» **Exercise**: Leave the pictures out and copy exactly the lines from the line containing "Where are the texture" to the line containing "What geometric figure", both lines included.

» **Records for the exercise**:

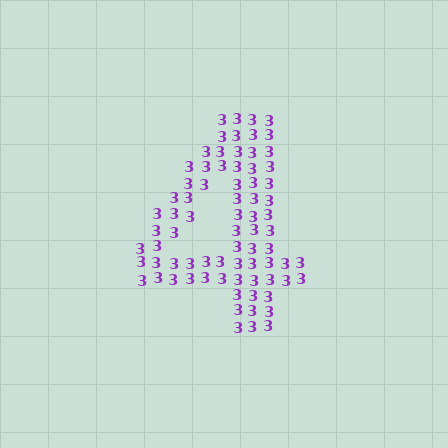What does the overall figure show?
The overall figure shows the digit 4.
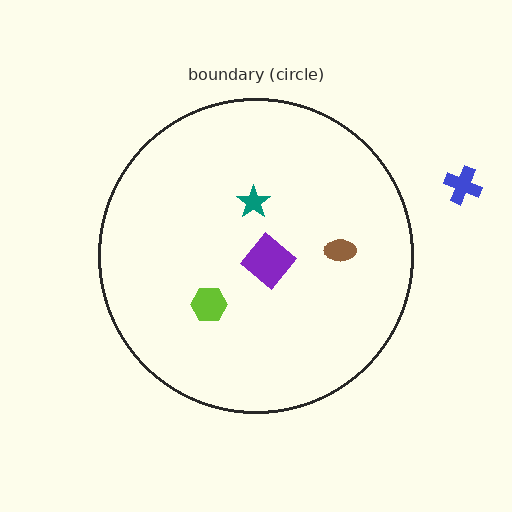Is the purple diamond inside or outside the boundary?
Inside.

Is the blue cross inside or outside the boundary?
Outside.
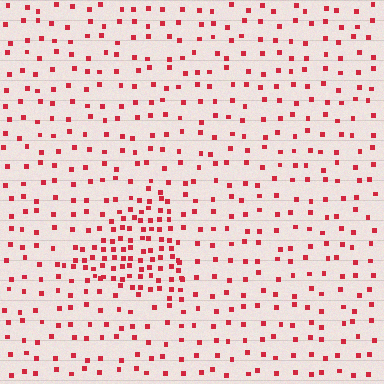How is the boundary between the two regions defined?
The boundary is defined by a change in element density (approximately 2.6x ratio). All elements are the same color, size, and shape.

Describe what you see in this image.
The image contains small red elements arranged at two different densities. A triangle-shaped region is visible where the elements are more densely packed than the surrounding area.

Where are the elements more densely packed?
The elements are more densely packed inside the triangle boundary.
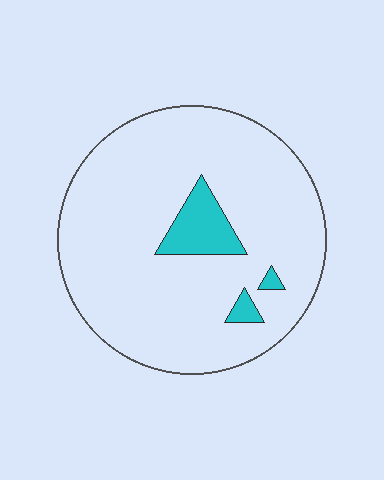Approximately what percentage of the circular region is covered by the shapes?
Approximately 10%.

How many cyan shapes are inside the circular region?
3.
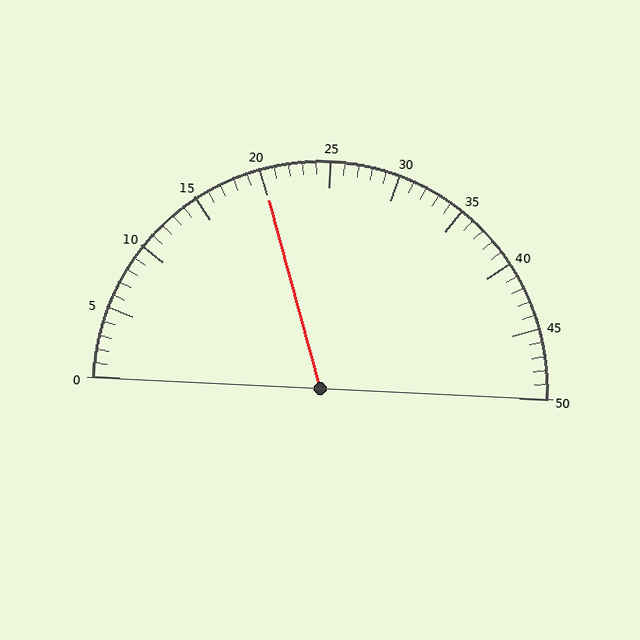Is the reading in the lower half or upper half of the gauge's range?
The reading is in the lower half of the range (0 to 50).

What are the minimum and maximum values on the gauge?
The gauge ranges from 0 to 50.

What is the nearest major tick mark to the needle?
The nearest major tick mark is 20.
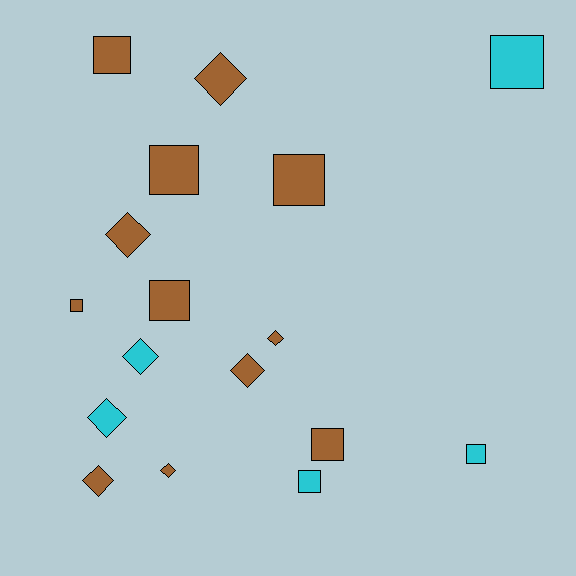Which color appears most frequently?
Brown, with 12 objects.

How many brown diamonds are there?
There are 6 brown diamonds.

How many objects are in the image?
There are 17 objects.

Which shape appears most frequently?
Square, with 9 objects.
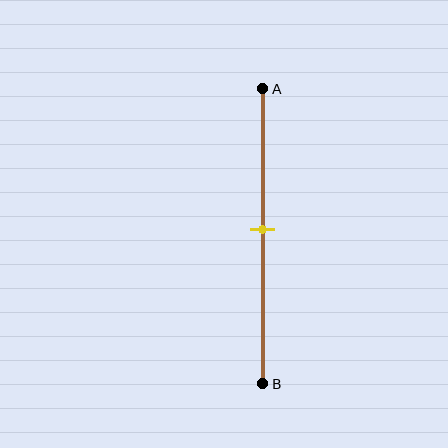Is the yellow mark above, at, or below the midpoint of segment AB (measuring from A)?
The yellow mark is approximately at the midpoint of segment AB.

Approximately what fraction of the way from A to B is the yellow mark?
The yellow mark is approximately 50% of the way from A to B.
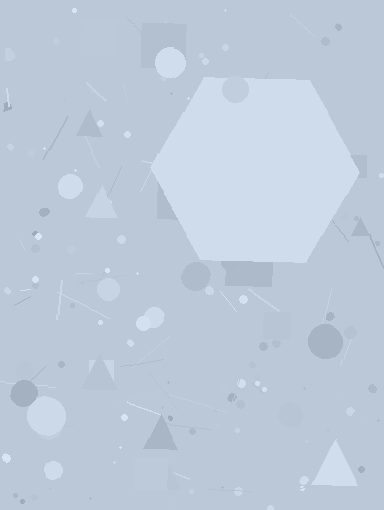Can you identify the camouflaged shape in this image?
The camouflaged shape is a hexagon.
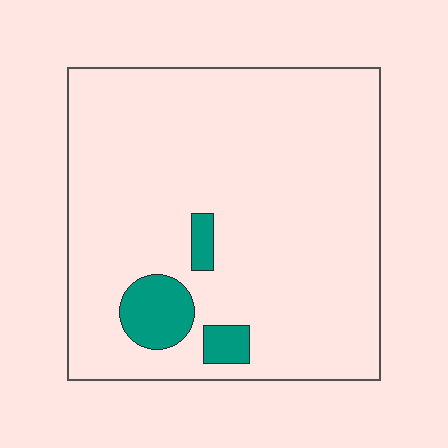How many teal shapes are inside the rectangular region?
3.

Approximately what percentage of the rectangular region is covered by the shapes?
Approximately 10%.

--

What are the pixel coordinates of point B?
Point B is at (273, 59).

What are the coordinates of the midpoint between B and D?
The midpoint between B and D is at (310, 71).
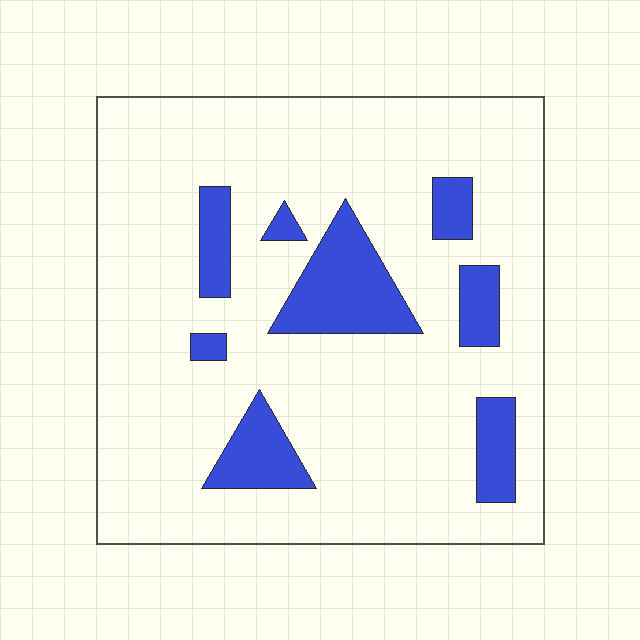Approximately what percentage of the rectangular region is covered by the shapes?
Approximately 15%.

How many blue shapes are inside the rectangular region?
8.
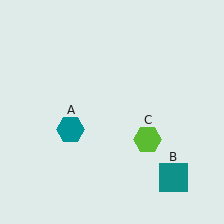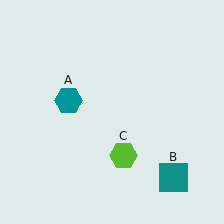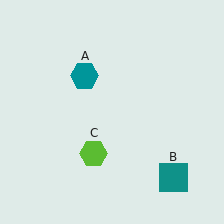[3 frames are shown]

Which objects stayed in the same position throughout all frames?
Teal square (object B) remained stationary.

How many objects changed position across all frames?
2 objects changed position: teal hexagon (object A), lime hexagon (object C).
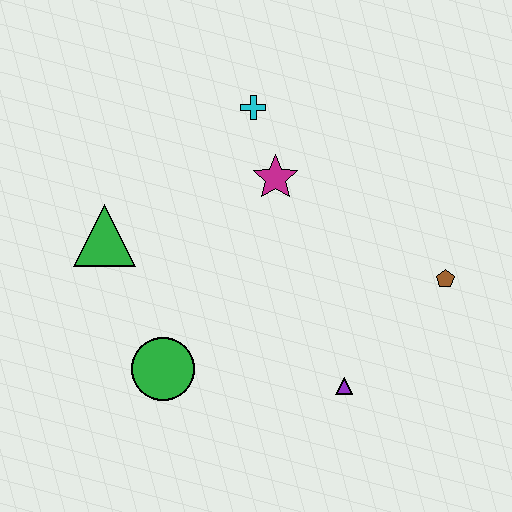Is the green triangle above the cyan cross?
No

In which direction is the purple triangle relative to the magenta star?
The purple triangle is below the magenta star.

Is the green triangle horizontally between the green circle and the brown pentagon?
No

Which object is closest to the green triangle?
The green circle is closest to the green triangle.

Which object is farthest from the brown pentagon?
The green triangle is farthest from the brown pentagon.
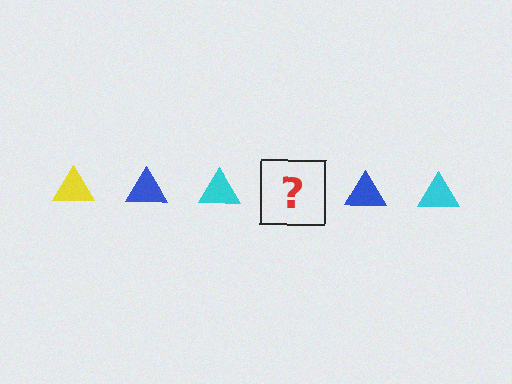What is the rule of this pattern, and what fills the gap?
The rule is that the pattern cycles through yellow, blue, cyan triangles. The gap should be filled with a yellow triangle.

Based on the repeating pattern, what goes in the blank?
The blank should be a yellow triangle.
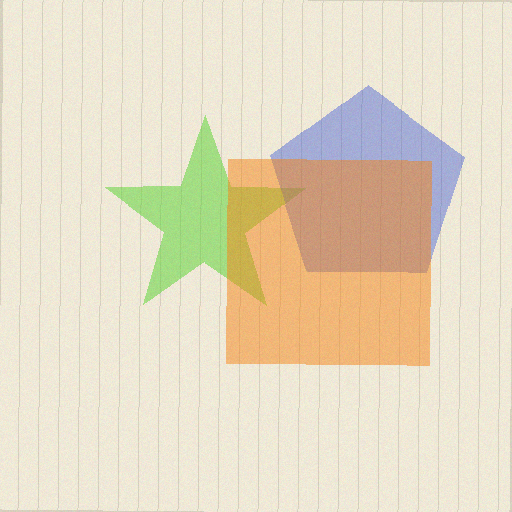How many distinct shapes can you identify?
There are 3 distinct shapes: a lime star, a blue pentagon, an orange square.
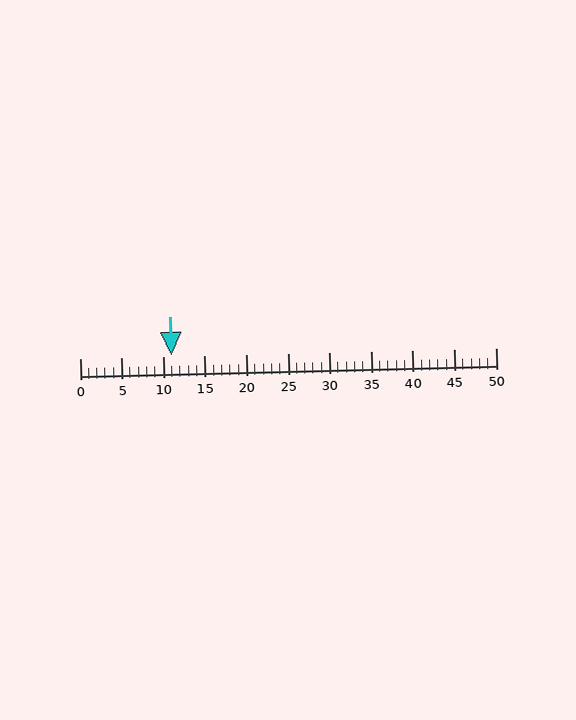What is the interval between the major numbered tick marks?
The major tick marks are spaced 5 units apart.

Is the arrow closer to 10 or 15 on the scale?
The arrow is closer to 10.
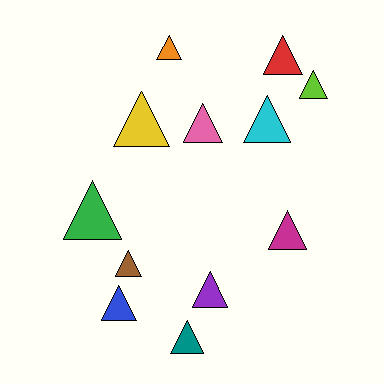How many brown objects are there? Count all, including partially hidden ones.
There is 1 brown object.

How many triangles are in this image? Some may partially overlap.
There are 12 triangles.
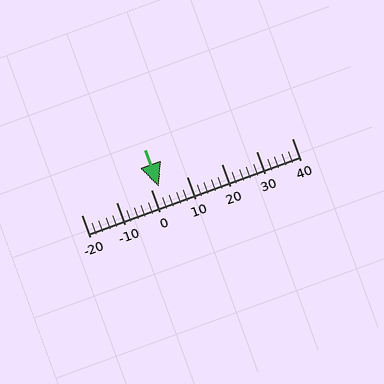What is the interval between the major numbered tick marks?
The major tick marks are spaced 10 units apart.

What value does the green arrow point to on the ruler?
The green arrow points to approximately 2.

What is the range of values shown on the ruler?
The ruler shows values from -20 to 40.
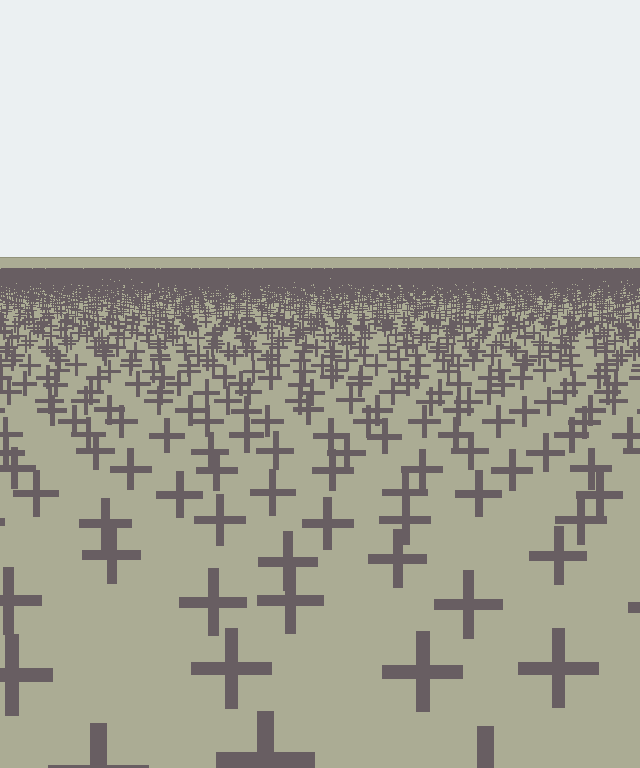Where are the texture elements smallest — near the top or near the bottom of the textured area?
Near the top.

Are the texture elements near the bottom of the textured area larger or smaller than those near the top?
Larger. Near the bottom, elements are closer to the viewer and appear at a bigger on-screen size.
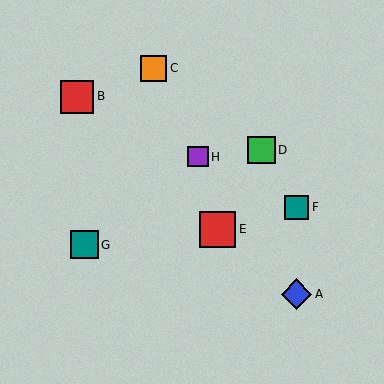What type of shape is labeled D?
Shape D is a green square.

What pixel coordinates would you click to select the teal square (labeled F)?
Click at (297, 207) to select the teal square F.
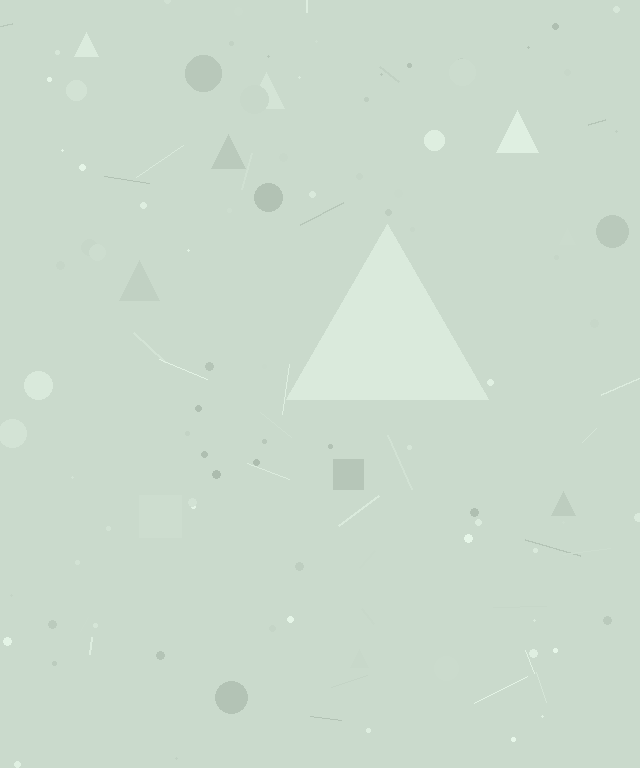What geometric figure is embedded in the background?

» **Answer for the task**:
Where are the texture elements smallest — near the top or near the bottom of the textured area?
Near the top.

Are the texture elements near the bottom of the textured area larger or smaller than those near the top?
Larger. Near the bottom, elements are closer to the viewer and appear at a bigger on-screen size.
What type of shape is labeled D?
Shape D is a green square.

What pixel coordinates would you click to select the teal square (labeled F)?
Click at (297, 207) to select the teal square F.
What geometric figure is embedded in the background?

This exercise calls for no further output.